───── EXERCISE DATA

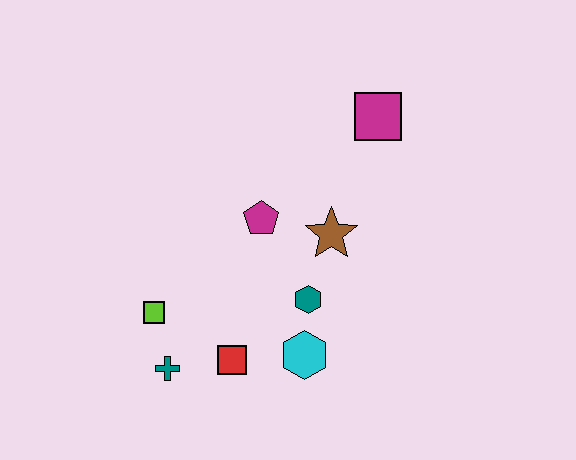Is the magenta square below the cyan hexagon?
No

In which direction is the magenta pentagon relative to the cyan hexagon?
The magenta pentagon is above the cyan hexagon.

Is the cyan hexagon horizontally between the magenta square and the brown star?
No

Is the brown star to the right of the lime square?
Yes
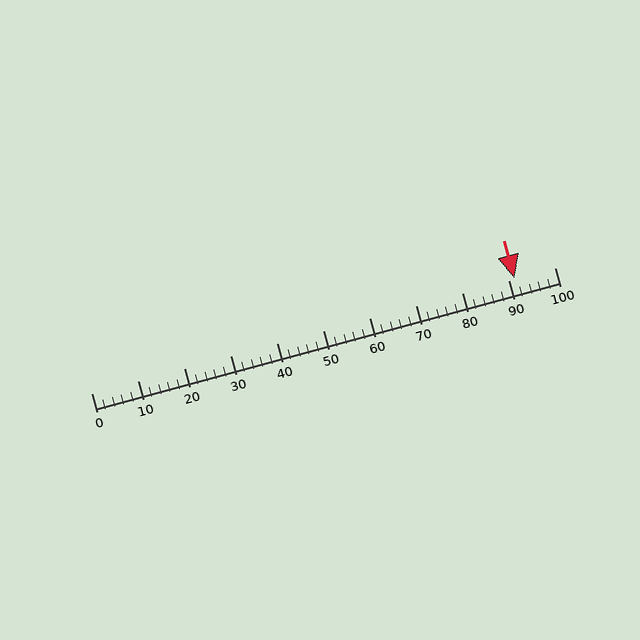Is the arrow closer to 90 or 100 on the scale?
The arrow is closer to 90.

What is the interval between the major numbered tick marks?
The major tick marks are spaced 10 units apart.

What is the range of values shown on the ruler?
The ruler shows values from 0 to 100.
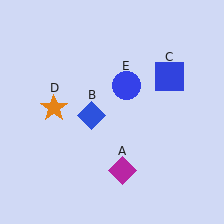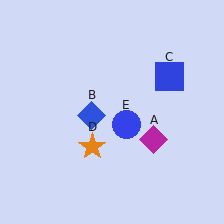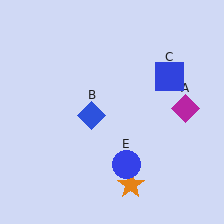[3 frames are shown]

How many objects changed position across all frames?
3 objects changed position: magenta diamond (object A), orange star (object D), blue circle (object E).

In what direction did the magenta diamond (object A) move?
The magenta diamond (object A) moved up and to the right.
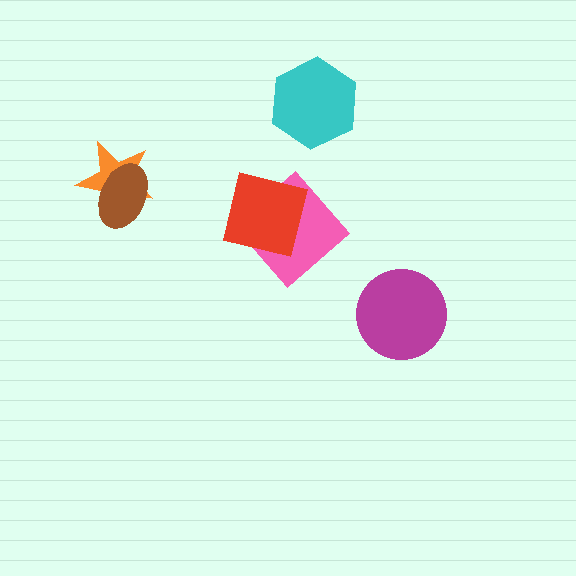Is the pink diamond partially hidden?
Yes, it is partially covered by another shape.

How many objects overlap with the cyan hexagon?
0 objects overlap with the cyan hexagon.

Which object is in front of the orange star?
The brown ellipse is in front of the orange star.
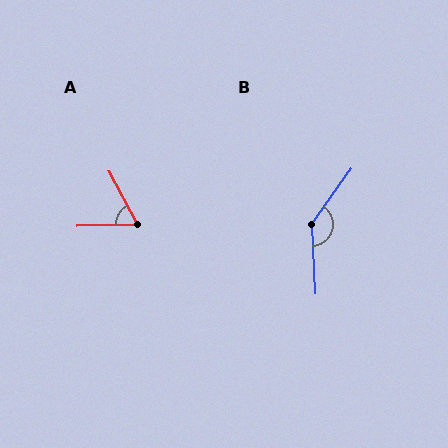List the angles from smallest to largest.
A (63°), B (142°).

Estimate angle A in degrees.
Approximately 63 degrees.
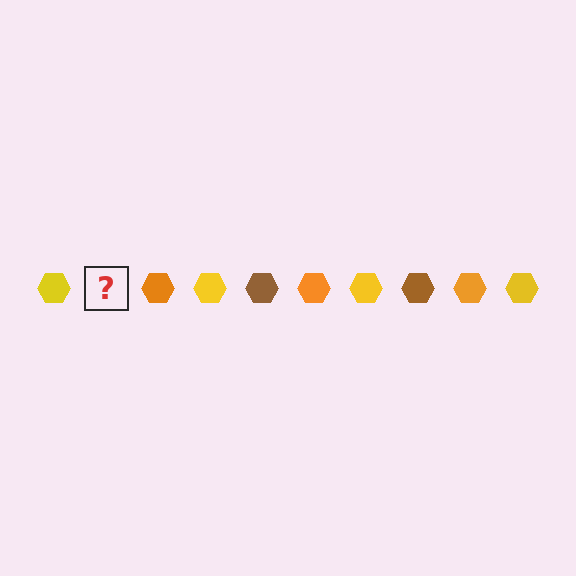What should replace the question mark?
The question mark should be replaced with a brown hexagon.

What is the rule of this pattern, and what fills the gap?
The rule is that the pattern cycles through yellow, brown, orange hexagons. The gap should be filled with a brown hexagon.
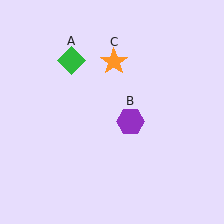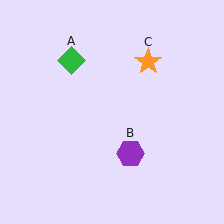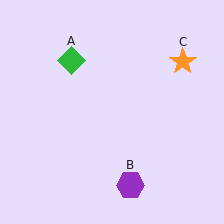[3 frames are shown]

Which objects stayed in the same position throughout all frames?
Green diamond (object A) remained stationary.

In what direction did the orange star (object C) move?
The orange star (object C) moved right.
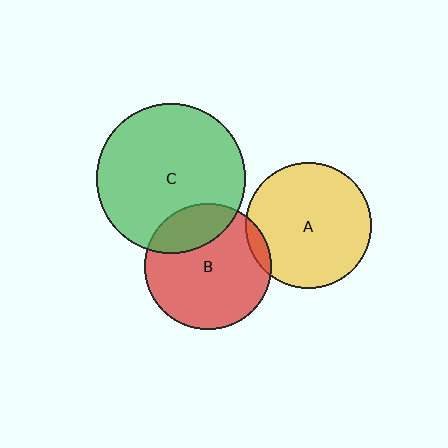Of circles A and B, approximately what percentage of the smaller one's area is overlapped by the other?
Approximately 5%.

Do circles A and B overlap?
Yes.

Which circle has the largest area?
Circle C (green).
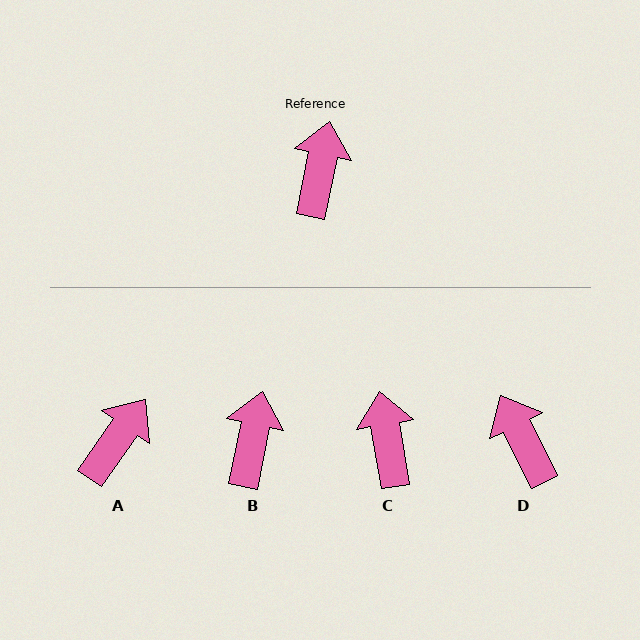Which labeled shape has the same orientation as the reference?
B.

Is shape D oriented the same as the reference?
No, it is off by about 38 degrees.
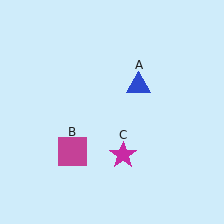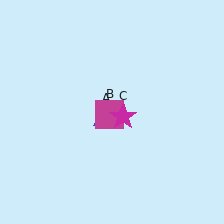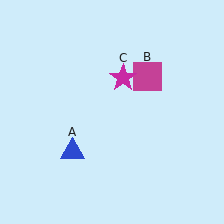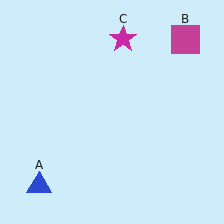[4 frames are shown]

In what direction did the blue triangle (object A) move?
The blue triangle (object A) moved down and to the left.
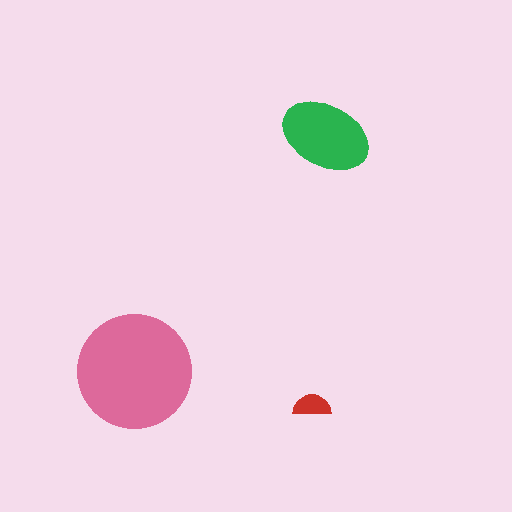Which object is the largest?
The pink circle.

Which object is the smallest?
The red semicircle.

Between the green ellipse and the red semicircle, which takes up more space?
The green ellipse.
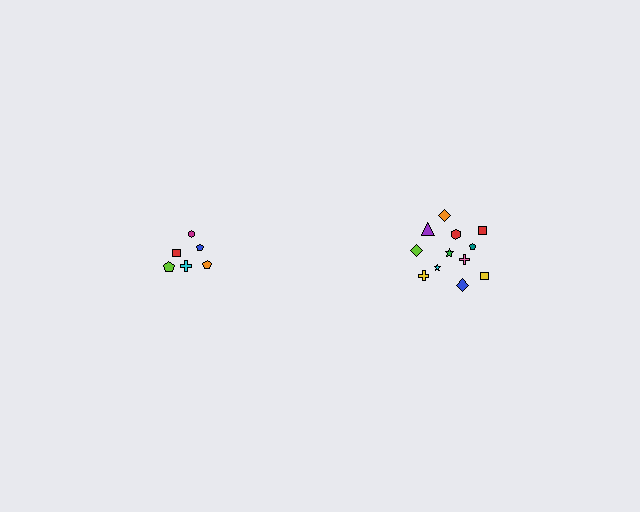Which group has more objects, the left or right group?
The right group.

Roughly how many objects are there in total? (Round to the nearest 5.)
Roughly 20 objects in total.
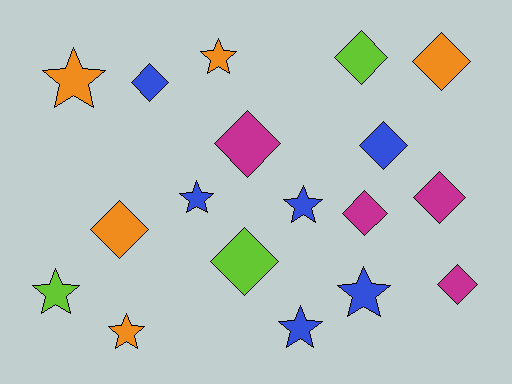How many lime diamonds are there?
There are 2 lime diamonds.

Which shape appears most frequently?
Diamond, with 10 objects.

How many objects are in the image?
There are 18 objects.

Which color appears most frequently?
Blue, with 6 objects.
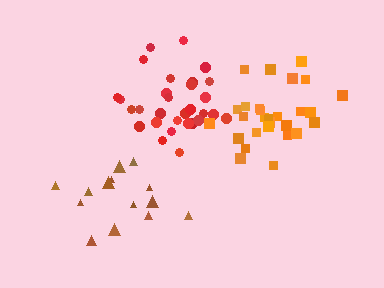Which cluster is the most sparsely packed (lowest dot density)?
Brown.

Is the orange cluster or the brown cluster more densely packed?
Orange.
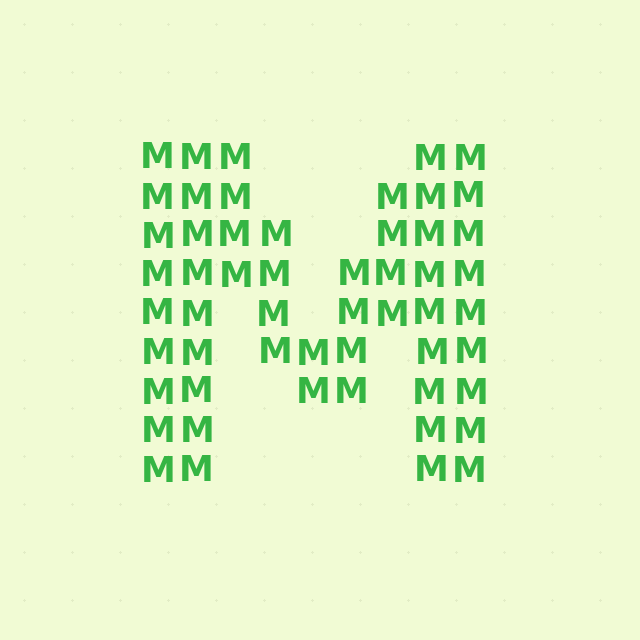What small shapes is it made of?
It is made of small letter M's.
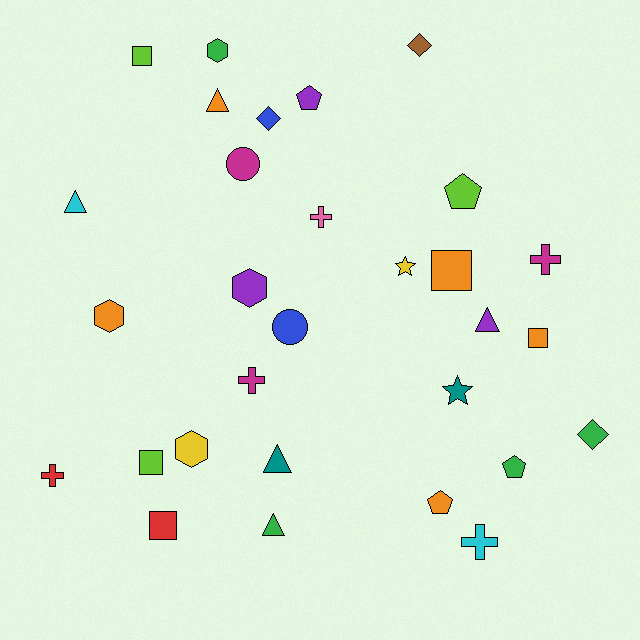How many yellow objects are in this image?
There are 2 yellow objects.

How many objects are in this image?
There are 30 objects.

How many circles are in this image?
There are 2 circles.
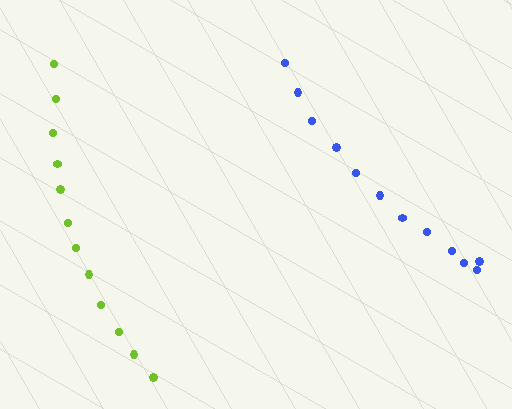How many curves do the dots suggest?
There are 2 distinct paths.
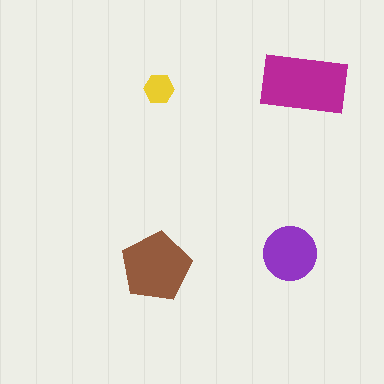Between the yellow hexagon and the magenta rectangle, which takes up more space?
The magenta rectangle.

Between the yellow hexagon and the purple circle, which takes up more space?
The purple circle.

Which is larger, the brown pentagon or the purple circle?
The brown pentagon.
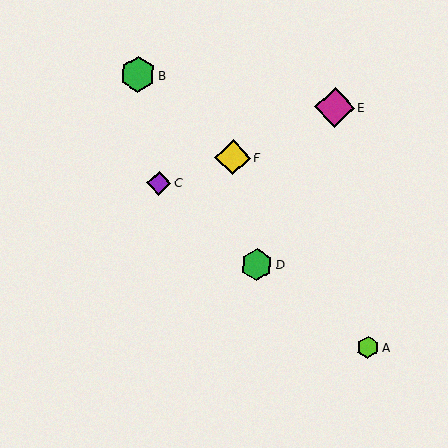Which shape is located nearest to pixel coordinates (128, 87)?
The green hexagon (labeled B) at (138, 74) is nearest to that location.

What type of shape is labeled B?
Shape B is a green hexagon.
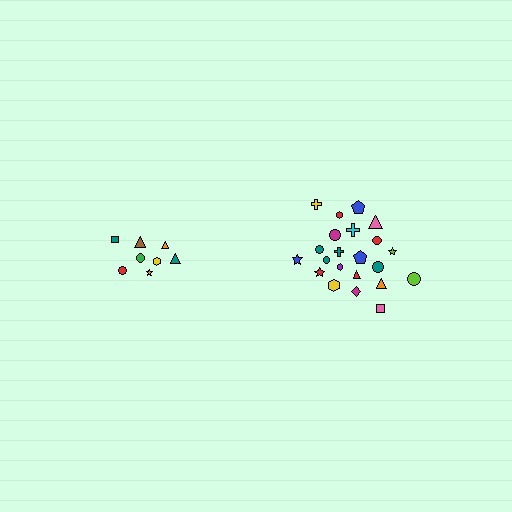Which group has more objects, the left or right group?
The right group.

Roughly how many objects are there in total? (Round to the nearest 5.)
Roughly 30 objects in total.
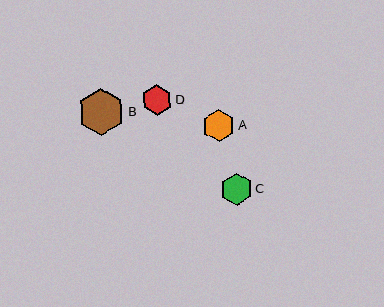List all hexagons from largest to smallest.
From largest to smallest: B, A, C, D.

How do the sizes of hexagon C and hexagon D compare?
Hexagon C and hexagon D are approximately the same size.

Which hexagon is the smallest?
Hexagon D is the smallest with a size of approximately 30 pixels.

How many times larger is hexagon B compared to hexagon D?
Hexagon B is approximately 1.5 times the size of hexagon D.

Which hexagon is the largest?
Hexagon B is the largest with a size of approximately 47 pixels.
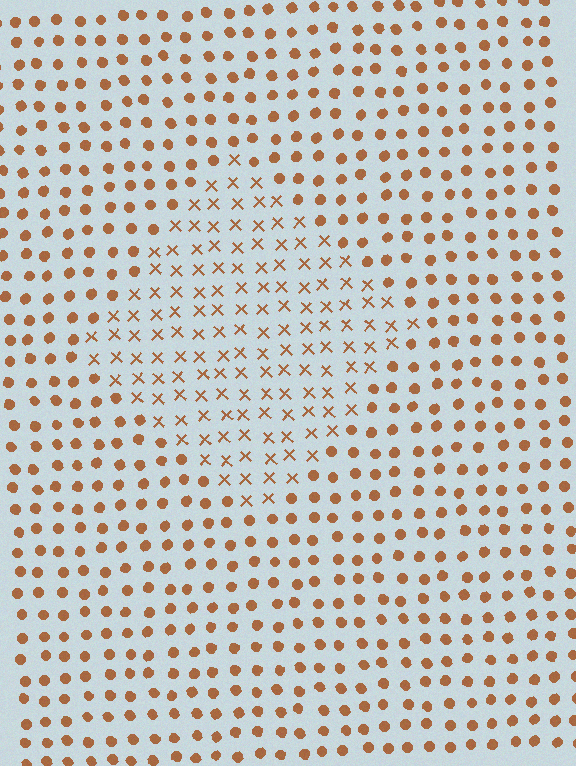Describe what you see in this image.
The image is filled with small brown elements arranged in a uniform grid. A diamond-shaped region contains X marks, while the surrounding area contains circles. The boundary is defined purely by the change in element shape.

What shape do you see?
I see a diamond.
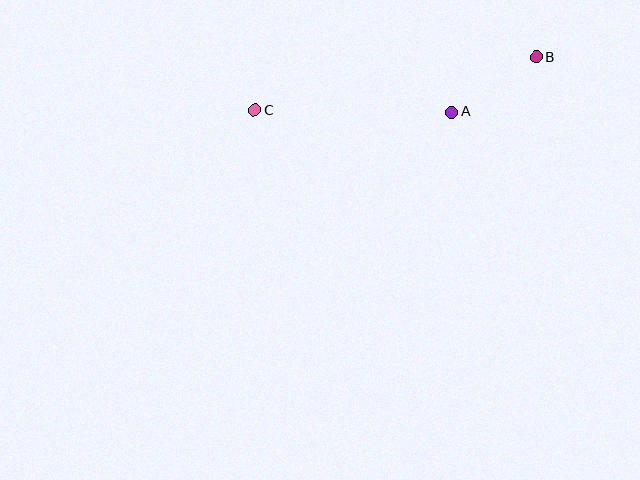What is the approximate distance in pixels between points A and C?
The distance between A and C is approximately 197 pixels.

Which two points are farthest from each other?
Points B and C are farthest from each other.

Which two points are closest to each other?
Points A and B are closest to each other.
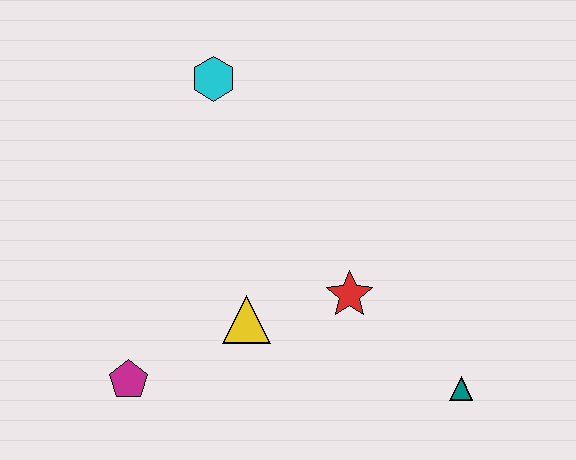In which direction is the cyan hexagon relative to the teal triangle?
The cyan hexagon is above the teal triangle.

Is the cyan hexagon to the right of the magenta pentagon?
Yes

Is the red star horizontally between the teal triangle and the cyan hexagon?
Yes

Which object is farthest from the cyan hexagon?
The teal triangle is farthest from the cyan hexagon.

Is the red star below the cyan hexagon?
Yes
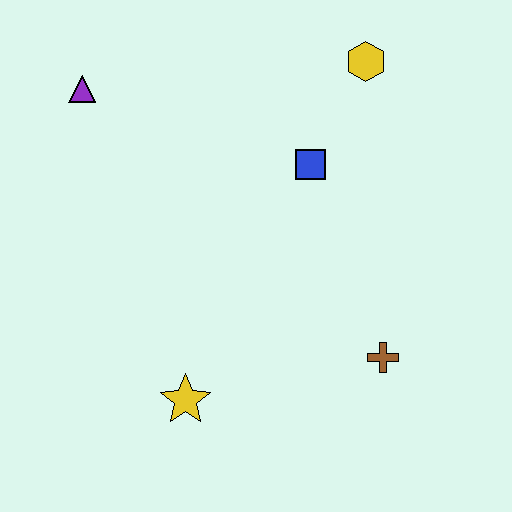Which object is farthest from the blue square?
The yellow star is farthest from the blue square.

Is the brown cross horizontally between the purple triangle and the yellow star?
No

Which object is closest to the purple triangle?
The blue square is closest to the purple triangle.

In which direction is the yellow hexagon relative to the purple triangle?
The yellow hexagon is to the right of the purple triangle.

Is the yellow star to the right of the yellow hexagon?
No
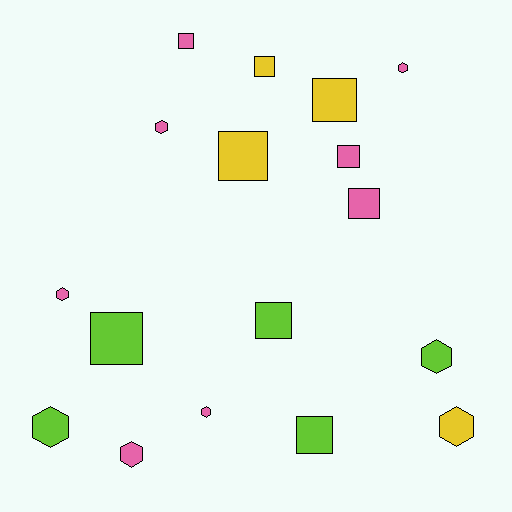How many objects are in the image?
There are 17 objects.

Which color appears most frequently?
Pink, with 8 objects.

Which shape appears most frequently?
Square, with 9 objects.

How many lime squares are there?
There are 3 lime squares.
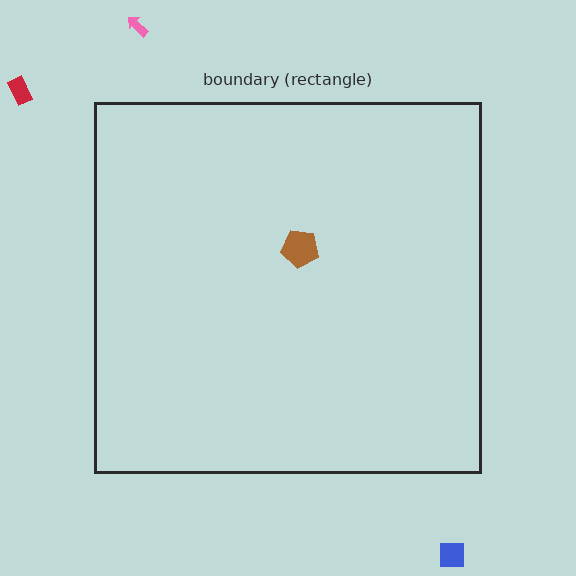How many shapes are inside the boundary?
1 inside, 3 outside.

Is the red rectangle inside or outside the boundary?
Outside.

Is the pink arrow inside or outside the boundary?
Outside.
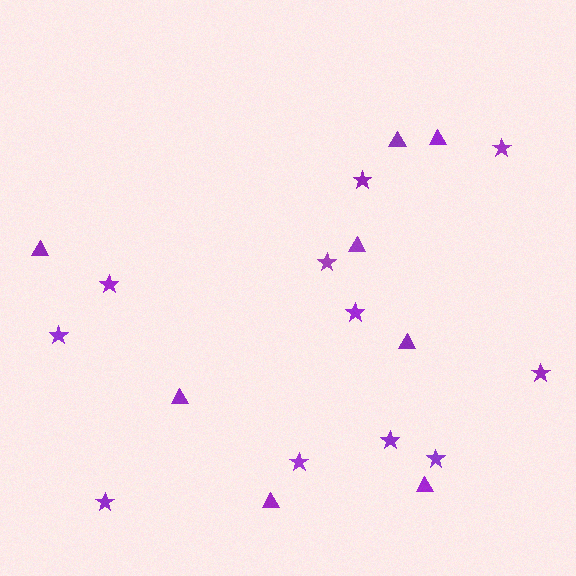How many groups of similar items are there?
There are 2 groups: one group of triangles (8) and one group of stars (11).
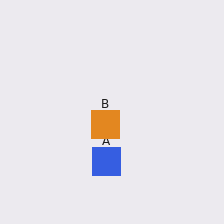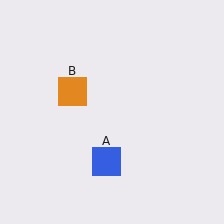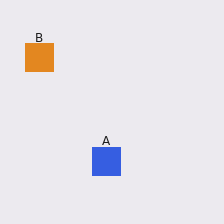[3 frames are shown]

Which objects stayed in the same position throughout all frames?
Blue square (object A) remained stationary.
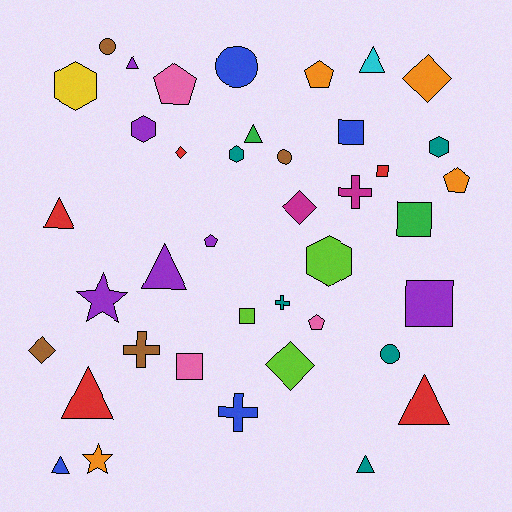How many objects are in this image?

──────────

WORK TO BE COMPLETED
Pictures excluded, copy exactly the lines running from the one with "How many groups of similar items are there?" through the last line of the material.

PROBLEM SOLUTION
How many groups of similar items are there?
There are 2 groups: one group of triangles (8) and one group of stars (11).
[3 frames are shown]

Which objects stayed in the same position throughout all frames?
Blue square (object A) remained stationary.
How many objects are in this image?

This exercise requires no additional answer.